[Begin]
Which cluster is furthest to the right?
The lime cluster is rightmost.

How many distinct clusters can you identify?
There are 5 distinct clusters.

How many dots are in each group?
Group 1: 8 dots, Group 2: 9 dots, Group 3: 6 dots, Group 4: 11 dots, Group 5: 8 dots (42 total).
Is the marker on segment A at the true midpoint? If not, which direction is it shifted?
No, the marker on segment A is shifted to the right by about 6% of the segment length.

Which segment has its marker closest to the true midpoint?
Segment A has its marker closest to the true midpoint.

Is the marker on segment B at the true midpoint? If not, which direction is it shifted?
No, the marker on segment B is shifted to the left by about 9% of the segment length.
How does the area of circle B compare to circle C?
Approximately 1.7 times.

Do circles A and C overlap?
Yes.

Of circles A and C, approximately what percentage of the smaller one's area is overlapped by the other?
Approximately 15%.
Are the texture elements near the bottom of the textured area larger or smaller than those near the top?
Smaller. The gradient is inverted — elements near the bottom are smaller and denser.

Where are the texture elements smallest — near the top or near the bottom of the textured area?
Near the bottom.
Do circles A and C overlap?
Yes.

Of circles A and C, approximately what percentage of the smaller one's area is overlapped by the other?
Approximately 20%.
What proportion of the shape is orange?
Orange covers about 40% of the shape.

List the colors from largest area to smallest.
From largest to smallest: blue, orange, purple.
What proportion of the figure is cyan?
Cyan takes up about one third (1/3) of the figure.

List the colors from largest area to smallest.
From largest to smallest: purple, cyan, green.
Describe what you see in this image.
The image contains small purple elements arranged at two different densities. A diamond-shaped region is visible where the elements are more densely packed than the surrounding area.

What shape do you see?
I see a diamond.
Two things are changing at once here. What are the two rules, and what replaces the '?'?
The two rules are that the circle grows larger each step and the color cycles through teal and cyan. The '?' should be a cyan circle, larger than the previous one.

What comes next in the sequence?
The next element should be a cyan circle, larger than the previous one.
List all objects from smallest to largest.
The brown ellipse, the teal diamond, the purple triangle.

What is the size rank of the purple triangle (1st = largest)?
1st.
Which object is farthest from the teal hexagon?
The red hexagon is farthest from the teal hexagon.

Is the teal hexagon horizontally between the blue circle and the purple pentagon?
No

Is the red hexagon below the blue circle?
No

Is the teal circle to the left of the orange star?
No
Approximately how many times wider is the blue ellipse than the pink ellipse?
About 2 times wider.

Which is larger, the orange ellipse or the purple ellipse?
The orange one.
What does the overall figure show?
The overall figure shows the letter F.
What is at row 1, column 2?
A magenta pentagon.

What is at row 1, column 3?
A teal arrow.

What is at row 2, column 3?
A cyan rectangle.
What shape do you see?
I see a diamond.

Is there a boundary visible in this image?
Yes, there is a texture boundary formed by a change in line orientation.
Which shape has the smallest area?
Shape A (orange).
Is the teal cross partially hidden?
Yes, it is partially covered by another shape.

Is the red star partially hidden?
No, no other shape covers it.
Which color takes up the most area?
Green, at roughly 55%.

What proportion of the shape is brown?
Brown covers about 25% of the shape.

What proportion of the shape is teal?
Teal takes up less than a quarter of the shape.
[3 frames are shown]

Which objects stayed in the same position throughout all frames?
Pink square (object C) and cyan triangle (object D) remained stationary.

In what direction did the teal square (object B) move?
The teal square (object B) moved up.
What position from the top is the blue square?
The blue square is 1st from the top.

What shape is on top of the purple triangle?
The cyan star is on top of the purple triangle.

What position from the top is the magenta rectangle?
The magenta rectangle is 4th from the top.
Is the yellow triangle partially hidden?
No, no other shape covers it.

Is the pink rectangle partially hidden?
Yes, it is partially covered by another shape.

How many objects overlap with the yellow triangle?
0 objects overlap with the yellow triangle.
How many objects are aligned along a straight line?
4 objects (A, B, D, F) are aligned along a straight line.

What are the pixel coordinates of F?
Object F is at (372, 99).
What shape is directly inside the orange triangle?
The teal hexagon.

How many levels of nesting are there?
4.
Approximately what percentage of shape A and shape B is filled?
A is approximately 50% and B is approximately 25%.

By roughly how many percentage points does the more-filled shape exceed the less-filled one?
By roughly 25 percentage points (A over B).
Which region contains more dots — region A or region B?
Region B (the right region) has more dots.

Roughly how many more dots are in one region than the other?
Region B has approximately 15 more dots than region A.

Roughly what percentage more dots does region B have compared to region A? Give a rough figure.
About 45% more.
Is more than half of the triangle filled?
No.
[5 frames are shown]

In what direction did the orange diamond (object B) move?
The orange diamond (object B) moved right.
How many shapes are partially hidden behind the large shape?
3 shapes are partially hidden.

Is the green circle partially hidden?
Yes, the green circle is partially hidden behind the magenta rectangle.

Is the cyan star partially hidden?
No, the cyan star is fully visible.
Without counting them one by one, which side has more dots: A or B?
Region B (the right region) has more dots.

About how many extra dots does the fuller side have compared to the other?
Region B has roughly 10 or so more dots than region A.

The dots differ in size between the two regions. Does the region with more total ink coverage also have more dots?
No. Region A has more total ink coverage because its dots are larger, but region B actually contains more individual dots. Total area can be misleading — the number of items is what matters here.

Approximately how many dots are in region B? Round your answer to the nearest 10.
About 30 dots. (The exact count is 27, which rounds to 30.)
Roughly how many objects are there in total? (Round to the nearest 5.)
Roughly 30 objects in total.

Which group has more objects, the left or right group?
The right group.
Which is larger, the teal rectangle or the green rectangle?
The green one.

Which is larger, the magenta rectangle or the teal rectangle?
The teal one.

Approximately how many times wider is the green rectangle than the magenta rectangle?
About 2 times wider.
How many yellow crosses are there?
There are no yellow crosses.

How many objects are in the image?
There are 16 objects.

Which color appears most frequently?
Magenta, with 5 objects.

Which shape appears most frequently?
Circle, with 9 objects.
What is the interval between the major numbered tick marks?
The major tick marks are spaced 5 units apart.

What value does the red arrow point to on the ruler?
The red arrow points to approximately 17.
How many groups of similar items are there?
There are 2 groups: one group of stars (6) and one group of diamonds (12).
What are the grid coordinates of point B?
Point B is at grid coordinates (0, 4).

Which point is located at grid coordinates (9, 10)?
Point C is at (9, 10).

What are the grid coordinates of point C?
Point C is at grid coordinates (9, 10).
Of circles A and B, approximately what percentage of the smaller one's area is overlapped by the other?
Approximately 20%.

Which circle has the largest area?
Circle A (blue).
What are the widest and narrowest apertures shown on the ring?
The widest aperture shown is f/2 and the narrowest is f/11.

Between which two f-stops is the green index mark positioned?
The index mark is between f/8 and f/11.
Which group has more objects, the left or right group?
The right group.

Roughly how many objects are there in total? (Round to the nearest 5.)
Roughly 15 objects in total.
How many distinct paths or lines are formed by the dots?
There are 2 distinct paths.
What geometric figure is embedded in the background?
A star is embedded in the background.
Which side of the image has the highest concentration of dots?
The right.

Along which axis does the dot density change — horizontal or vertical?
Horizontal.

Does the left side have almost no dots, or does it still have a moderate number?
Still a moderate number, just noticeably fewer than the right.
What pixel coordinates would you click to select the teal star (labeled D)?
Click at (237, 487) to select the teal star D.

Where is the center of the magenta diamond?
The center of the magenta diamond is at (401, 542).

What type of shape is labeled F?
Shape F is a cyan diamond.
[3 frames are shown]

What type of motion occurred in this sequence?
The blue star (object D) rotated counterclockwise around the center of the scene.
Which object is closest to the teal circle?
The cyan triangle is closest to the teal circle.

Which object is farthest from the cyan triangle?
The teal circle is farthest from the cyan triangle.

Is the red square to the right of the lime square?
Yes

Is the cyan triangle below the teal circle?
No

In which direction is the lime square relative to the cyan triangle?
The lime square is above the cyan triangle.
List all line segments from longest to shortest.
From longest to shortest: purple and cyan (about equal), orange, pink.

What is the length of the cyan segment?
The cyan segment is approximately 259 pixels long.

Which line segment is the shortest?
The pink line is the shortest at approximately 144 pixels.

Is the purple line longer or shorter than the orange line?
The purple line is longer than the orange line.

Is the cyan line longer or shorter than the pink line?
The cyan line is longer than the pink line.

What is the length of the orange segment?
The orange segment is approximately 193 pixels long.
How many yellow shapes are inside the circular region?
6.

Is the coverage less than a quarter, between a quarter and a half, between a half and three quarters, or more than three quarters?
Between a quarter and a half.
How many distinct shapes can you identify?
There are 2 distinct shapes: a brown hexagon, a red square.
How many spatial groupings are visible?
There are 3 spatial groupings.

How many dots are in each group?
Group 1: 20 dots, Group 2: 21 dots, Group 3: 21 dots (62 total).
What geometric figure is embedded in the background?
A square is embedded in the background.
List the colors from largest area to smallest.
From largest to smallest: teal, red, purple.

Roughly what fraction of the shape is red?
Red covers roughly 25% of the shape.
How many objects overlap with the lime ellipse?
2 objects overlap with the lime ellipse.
[End]
- **GOAL**:
Beginning with the line that contains "Is the yellow triangle partially hidden?" and ending with the line that contains "[5 frames are shown]", repeat exactly those lines and no others.

- **RESPONSE**:
Is the yellow triangle partially hidden?
No, no other shape covers it.

Is the pink rectangle partially hidden?
Yes, it is partially covered by another shape.

How many objects overlap with the yellow triangle?
0 objects overlap with the yellow triangle.
How many objects are aligned along a straight line?
4 objects (A, B, D, F) are aligned along a straight line.

What are the pixel coordinates of F?
Object F is at (372, 99).
What shape is directly inside the orange triangle?
The teal hexagon.

How many levels of nesting are there?
4.
Approximately what percentage of shape A and shape B is filled?
A is approximately 50% and B is approximately 25%.

By roughly how many percentage points does the more-filled shape exceed the less-filled one?
By roughly 25 percentage points (A over B).
Which region contains more dots — region A or region B?
Region B (the right region) has more dots.

Roughly how many more dots are in one region than the other?
Region B has approximately 15 more dots than region A.

Roughly what percentage more dots does region B have compared to region A? Give a rough figure.
About 45% more.
Is more than half of the triangle filled?
No.
[5 frames are shown]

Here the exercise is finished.